• **Given task**:
Without the pictures, copy the entries below word for word.

• **Provided information**:
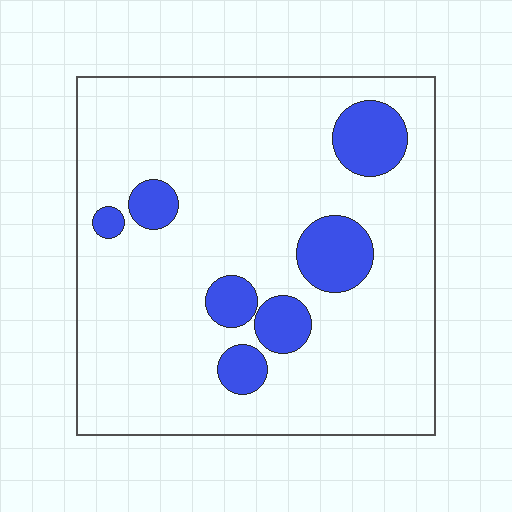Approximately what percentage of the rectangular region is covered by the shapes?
Approximately 15%.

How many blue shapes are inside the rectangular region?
7.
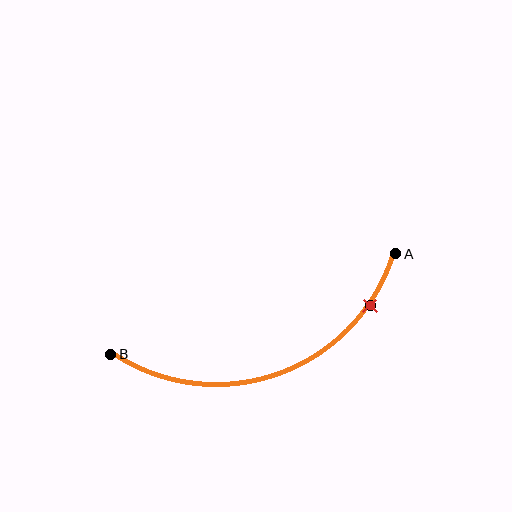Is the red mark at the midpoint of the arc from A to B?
No. The red mark lies on the arc but is closer to endpoint A. The arc midpoint would be at the point on the curve equidistant along the arc from both A and B.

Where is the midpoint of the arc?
The arc midpoint is the point on the curve farthest from the straight line joining A and B. It sits below that line.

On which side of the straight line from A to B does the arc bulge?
The arc bulges below the straight line connecting A and B.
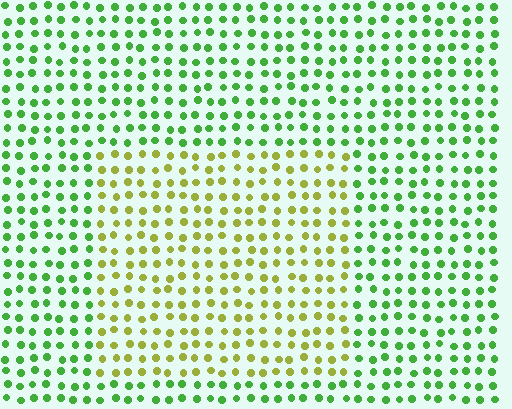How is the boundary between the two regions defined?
The boundary is defined purely by a slight shift in hue (about 46 degrees). Spacing, size, and orientation are identical on both sides.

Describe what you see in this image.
The image is filled with small green elements in a uniform arrangement. A rectangle-shaped region is visible where the elements are tinted to a slightly different hue, forming a subtle color boundary.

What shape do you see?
I see a rectangle.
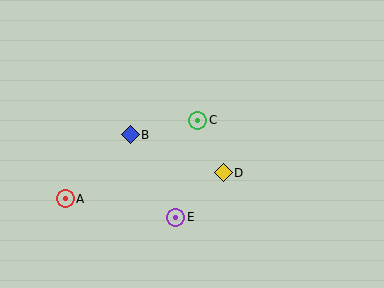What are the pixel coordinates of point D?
Point D is at (223, 173).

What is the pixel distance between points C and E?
The distance between C and E is 99 pixels.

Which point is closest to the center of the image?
Point C at (198, 120) is closest to the center.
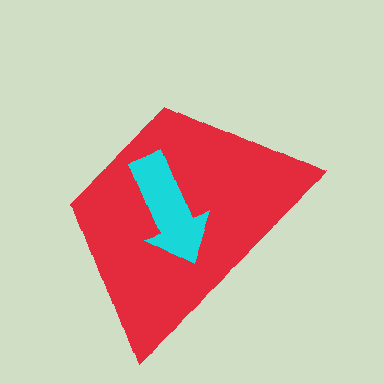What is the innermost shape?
The cyan arrow.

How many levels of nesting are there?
2.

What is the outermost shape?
The red trapezoid.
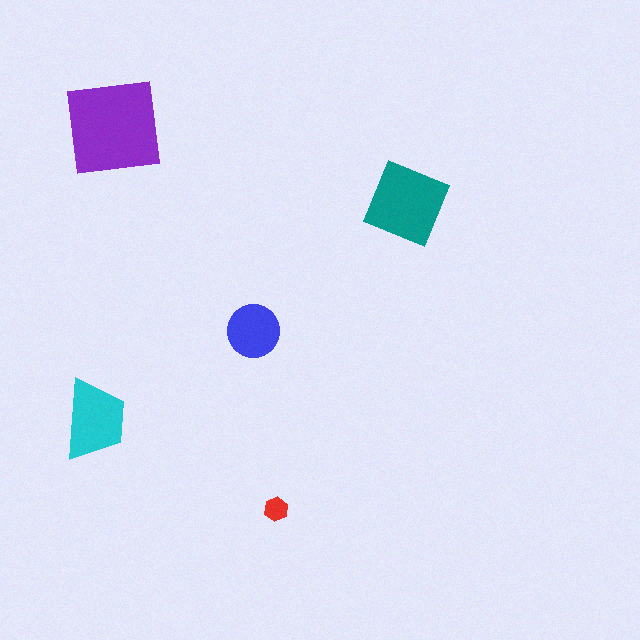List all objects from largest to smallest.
The purple square, the teal diamond, the cyan trapezoid, the blue circle, the red hexagon.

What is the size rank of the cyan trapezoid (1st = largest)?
3rd.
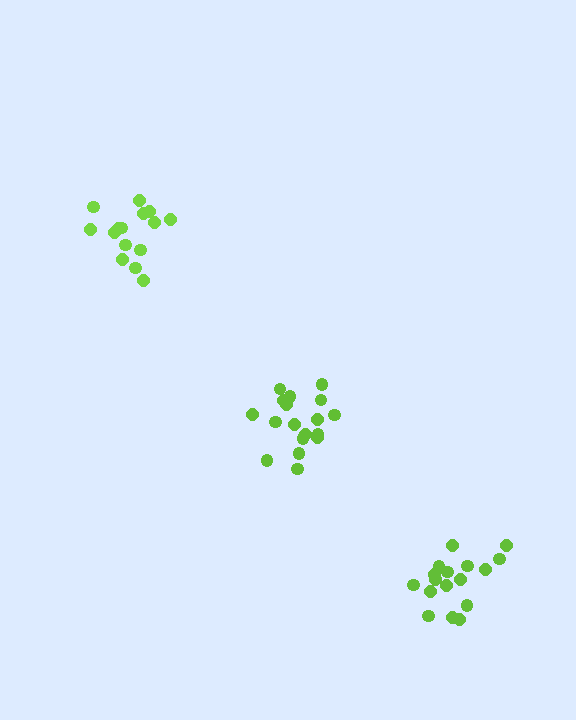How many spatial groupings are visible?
There are 3 spatial groupings.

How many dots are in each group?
Group 1: 18 dots, Group 2: 17 dots, Group 3: 15 dots (50 total).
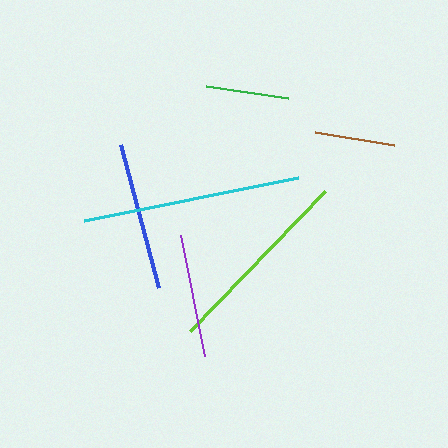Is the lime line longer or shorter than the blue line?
The lime line is longer than the blue line.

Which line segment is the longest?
The cyan line is the longest at approximately 218 pixels.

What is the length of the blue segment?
The blue segment is approximately 148 pixels long.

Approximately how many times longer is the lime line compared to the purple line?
The lime line is approximately 1.6 times the length of the purple line.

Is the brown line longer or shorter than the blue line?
The blue line is longer than the brown line.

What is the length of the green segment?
The green segment is approximately 83 pixels long.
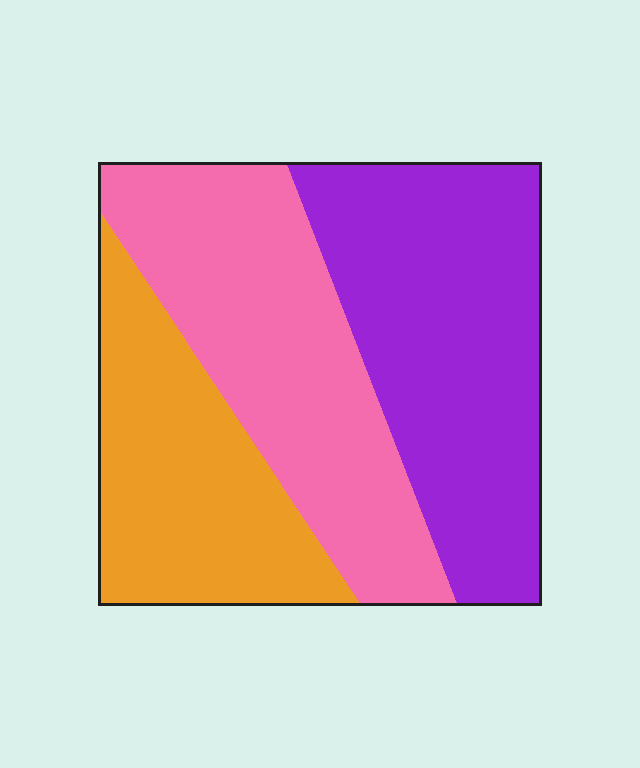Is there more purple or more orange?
Purple.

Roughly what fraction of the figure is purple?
Purple covers around 40% of the figure.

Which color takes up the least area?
Orange, at roughly 25%.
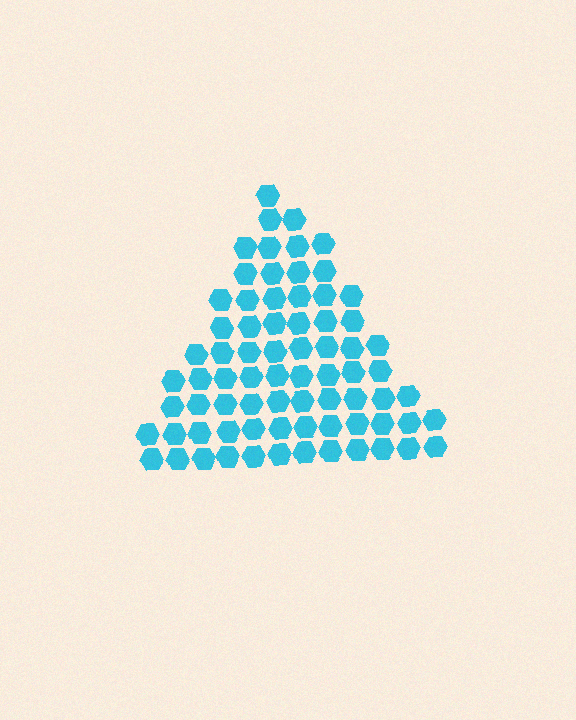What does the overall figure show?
The overall figure shows a triangle.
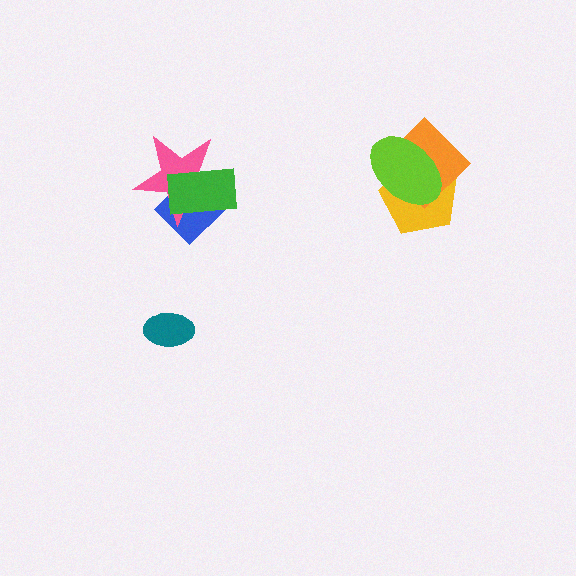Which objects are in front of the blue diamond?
2 objects cover part of the blue diamond: the pink star and the green rectangle.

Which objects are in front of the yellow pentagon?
2 objects cover part of the yellow pentagon: the orange diamond and the lime ellipse.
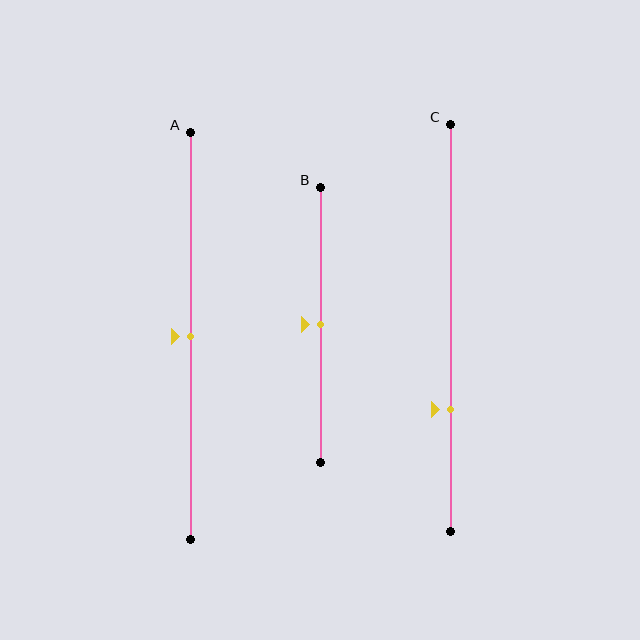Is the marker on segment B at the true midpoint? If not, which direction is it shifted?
Yes, the marker on segment B is at the true midpoint.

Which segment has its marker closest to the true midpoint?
Segment A has its marker closest to the true midpoint.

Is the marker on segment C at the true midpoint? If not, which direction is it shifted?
No, the marker on segment C is shifted downward by about 20% of the segment length.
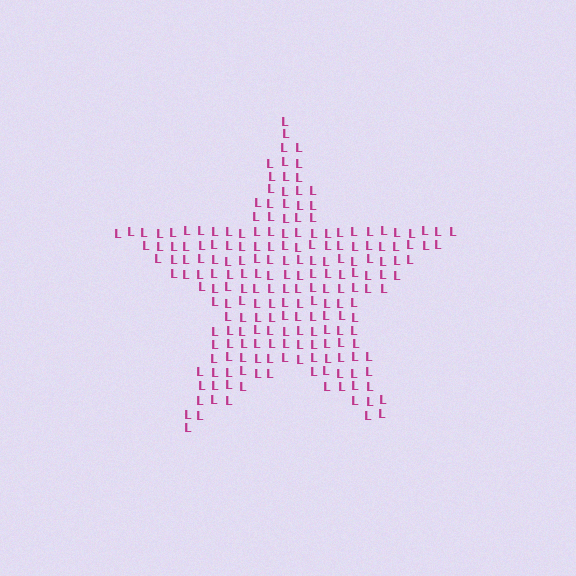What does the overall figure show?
The overall figure shows a star.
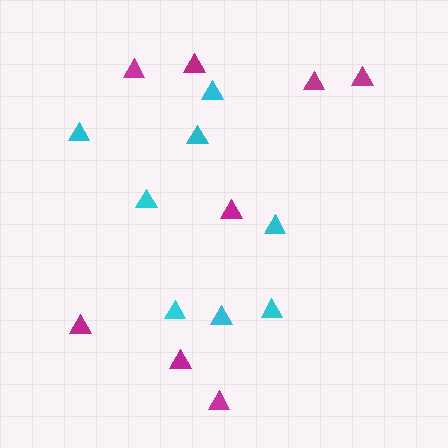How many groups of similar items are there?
There are 2 groups: one group of cyan triangles (8) and one group of magenta triangles (8).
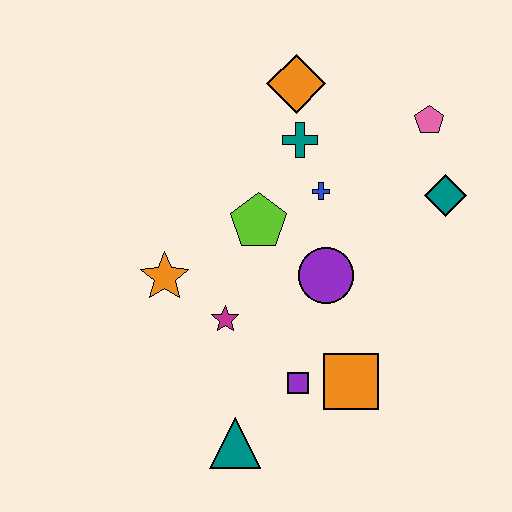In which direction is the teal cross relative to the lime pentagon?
The teal cross is above the lime pentagon.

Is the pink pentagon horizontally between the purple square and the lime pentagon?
No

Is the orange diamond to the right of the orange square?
No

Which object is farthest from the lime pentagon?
The teal triangle is farthest from the lime pentagon.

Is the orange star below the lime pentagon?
Yes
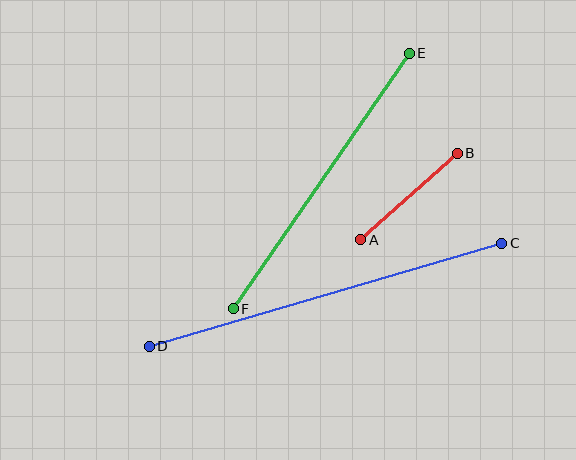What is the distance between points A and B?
The distance is approximately 130 pixels.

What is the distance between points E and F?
The distance is approximately 310 pixels.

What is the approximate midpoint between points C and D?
The midpoint is at approximately (325, 295) pixels.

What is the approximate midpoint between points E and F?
The midpoint is at approximately (321, 181) pixels.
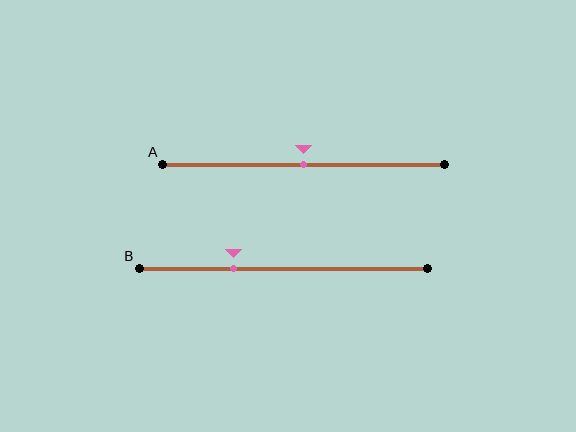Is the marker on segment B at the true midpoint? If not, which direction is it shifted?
No, the marker on segment B is shifted to the left by about 17% of the segment length.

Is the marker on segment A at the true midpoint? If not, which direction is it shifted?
Yes, the marker on segment A is at the true midpoint.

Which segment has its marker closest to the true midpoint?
Segment A has its marker closest to the true midpoint.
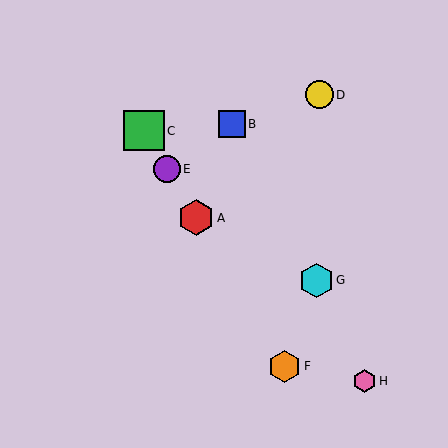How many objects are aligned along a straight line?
4 objects (A, C, E, F) are aligned along a straight line.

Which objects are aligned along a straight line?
Objects A, C, E, F are aligned along a straight line.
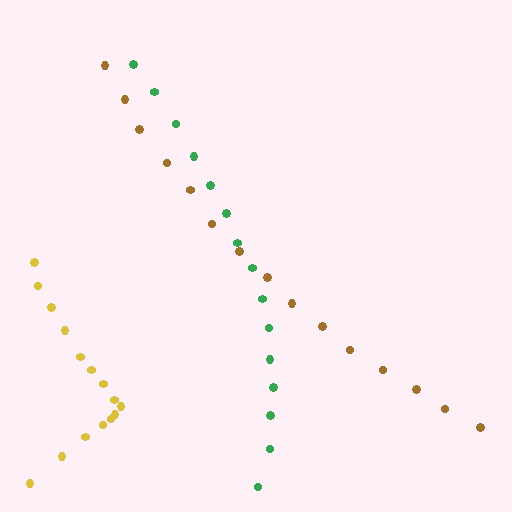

• **Written answer**:
Approximately what percentage of the rectangular region is covered by the shapes?
Approximately 15%.

How many blue shapes are inside the rectangular region?
7.
Is the red mark at the midpoint of the arc from A to B?
No. The red mark lies on the arc but is closer to endpoint A. The arc midpoint would be at the point on the curve equidistant along the arc from both A and B.

Where is the midpoint of the arc?
The arc midpoint is the point on the curve farthest from the straight line joining A and B. It sits below that line.

On which side of the straight line from A to B does the arc bulge?
The arc bulges below the straight line connecting A and B.
How is the boundary between the two regions defined?
The boundary is defined purely by a slight shift in hue (about 46 degrees). Spacing, size, and orientation are identical on both sides.

Describe what you see in this image.
The image is filled with small green elements in a uniform arrangement. A rectangle-shaped region is visible where the elements are tinted to a slightly different hue, forming a subtle color boundary.

What shape do you see?
I see a rectangle.
What are the pixel coordinates of point D?
Point D is at (223, 173).

What is the pixel distance between points C and E?
The distance between C and E is 99 pixels.

Which point is closest to the center of the image?
Point C at (198, 120) is closest to the center.
What is the innermost shape?
The cyan arrow.

How many levels of nesting are there?
2.

What is the outermost shape?
The red trapezoid.
List all objects from largest to smallest.
The purple square, the teal diamond, the cyan trapezoid, the blue circle, the red hexagon.

What is the size rank of the cyan trapezoid (1st = largest)?
3rd.
How many spatial groupings are visible?
There are 3 spatial groupings.

How many dots are in each group?
Group 1: 18 dots, Group 2: 17 dots, Group 3: 15 dots (50 total).
Is the lime line longer or shorter than the blue line?
The lime line is longer than the blue line.

Which line segment is the longest?
The cyan line is the longest at approximately 218 pixels.

What is the length of the blue segment?
The blue segment is approximately 148 pixels long.

Approximately how many times longer is the lime line compared to the purple line?
The lime line is approximately 1.6 times the length of the purple line.

Is the brown line longer or shorter than the blue line?
The blue line is longer than the brown line.

What is the length of the green segment?
The green segment is approximately 83 pixels long.
Is there more purple or more orange?
Purple.

Roughly what fraction of the figure is purple?
Purple covers around 40% of the figure.

Which color takes up the least area?
Orange, at roughly 25%.
What does the overall figure show?
The overall figure shows a triangle.
Which objects are in front of the blue diamond?
2 objects cover part of the blue diamond: the pink star and the green rectangle.

Which objects are in front of the yellow pentagon?
2 objects cover part of the yellow pentagon: the orange diamond and the lime ellipse.
Is the marker on segment B at the true midpoint? If not, which direction is it shifted?
Yes, the marker on segment B is at the true midpoint.

Which segment has its marker closest to the true midpoint?
Segment A has its marker closest to the true midpoint.

Is the marker on segment C at the true midpoint? If not, which direction is it shifted?
No, the marker on segment C is shifted downward by about 20% of the segment length.
What does the overall figure show?
The overall figure shows a star.
How many groups of similar items are there?
There are 2 groups: one group of cyan triangles (8) and one group of magenta triangles (8).
In which direction is the teal cross relative to the lime pentagon?
The teal cross is above the lime pentagon.

Is the pink pentagon horizontally between the purple square and the lime pentagon?
No

Is the orange diamond to the right of the orange square?
No

Which object is farthest from the lime pentagon?
The teal triangle is farthest from the lime pentagon.

Is the orange star below the lime pentagon?
Yes
What is the distance between points A and B?
The distance is approximately 130 pixels.

What is the distance between points E and F?
The distance is approximately 310 pixels.

What is the approximate midpoint between points C and D?
The midpoint is at approximately (325, 295) pixels.

What is the approximate midpoint between points E and F?
The midpoint is at approximately (321, 181) pixels.
Is the marker on segment B at the true midpoint? If not, which direction is it shifted?
No, the marker on segment B is shifted to the left by about 17% of the segment length.

Is the marker on segment A at the true midpoint? If not, which direction is it shifted?
Yes, the marker on segment A is at the true midpoint.

Which segment has its marker closest to the true midpoint?
Segment A has its marker closest to the true midpoint.
How many objects are aligned along a straight line?
4 objects (A, C, E, F) are aligned along a straight line.

Which objects are aligned along a straight line?
Objects A, C, E, F are aligned along a straight line.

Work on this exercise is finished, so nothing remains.